§ What the exercise asks
Print, exactly as given, each line of the data from the line containing "Is the marker" up to and including its last line.
━━━━━━
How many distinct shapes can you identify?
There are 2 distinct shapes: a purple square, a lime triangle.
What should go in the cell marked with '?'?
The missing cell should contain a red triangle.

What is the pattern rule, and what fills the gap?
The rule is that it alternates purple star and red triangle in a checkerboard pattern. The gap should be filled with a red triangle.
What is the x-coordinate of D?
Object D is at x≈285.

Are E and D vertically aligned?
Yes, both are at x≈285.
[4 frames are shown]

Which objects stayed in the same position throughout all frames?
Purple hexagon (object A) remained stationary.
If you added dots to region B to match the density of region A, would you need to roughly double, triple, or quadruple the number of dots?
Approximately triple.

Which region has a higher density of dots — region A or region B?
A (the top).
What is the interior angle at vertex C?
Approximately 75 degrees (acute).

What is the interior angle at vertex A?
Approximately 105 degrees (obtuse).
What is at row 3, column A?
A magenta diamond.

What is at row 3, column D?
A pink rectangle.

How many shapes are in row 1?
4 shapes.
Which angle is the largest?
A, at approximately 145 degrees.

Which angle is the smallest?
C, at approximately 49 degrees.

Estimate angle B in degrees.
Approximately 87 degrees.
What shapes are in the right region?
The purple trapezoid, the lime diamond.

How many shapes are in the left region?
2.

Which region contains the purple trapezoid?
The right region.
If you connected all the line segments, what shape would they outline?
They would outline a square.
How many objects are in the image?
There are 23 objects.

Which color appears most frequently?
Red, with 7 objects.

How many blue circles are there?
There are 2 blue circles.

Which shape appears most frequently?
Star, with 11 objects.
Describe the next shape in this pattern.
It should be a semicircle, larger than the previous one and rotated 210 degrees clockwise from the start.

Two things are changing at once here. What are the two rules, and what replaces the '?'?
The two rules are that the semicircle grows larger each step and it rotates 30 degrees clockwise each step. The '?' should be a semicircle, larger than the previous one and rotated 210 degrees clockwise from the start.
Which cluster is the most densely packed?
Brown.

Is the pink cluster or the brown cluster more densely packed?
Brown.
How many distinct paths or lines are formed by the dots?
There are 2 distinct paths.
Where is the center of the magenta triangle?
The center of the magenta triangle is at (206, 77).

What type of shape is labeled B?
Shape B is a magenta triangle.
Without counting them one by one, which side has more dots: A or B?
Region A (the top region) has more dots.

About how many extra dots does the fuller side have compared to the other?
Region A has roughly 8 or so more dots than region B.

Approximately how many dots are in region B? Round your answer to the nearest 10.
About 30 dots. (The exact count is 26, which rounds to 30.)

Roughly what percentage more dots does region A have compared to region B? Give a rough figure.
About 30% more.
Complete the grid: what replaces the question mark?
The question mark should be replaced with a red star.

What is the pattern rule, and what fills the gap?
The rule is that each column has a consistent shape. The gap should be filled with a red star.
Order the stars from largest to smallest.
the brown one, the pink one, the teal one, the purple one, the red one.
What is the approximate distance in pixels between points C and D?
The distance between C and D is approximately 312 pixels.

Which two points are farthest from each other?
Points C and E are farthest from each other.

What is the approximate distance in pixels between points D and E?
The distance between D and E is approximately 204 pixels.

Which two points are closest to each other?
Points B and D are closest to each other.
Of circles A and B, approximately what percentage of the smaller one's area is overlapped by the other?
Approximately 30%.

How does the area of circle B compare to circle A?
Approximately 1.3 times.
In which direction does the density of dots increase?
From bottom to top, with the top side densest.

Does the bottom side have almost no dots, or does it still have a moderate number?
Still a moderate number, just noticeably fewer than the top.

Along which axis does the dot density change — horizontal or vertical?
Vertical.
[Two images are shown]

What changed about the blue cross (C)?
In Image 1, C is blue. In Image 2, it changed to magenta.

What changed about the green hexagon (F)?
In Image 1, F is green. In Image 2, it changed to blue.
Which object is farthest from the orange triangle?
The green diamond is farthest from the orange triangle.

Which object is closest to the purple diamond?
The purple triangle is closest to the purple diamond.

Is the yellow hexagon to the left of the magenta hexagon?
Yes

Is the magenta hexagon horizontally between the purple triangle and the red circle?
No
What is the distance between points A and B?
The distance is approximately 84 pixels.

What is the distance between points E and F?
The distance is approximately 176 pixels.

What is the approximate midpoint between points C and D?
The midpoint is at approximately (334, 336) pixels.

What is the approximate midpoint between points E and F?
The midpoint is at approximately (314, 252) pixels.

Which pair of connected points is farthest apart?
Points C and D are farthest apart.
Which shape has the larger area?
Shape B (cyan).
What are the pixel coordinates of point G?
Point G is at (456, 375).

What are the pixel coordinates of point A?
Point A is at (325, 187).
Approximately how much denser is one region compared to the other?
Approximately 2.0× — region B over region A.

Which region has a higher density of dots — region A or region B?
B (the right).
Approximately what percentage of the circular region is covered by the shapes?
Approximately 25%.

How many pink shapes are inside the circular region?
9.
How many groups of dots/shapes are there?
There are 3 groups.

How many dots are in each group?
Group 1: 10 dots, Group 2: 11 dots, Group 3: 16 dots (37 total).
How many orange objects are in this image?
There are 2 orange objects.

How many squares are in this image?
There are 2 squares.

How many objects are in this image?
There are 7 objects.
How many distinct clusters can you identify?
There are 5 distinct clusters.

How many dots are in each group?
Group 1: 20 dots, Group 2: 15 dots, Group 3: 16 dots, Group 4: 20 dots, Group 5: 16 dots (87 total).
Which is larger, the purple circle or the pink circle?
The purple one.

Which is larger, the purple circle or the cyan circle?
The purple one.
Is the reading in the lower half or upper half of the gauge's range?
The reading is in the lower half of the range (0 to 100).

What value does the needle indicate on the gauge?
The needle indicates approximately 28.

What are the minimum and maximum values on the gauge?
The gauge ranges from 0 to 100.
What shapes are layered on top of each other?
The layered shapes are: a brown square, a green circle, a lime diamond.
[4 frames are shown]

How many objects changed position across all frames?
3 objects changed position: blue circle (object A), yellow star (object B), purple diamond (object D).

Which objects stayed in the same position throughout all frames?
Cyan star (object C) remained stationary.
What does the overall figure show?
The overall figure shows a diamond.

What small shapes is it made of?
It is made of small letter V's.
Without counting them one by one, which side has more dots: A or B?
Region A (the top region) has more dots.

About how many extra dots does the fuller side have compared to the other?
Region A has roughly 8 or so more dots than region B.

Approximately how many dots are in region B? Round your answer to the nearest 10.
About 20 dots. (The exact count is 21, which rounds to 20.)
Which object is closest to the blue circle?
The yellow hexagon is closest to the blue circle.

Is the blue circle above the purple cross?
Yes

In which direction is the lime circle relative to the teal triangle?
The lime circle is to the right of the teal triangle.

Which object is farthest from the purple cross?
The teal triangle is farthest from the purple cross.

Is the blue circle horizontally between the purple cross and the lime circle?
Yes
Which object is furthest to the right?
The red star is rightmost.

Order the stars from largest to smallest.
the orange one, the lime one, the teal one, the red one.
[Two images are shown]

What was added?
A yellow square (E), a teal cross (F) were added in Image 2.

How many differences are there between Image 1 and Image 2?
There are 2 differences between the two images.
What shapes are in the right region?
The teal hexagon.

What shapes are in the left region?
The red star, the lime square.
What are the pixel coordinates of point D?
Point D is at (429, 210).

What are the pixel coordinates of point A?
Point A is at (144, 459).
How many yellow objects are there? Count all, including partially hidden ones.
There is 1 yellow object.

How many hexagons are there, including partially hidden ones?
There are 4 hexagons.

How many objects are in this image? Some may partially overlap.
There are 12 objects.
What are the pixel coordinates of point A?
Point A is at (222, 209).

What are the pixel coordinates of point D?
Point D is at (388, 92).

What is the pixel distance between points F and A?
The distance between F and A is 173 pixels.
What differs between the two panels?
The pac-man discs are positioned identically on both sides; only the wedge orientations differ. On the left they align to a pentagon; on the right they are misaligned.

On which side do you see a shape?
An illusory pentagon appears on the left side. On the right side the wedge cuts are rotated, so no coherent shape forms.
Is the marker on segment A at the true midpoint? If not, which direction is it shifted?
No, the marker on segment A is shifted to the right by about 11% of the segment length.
━━━━━━
§ Solution
Is the marker on segment A at the true midpoint? If not, which direction is it shifted?
No, the marker on segment A is shifted to the right by about 11% of the segment length.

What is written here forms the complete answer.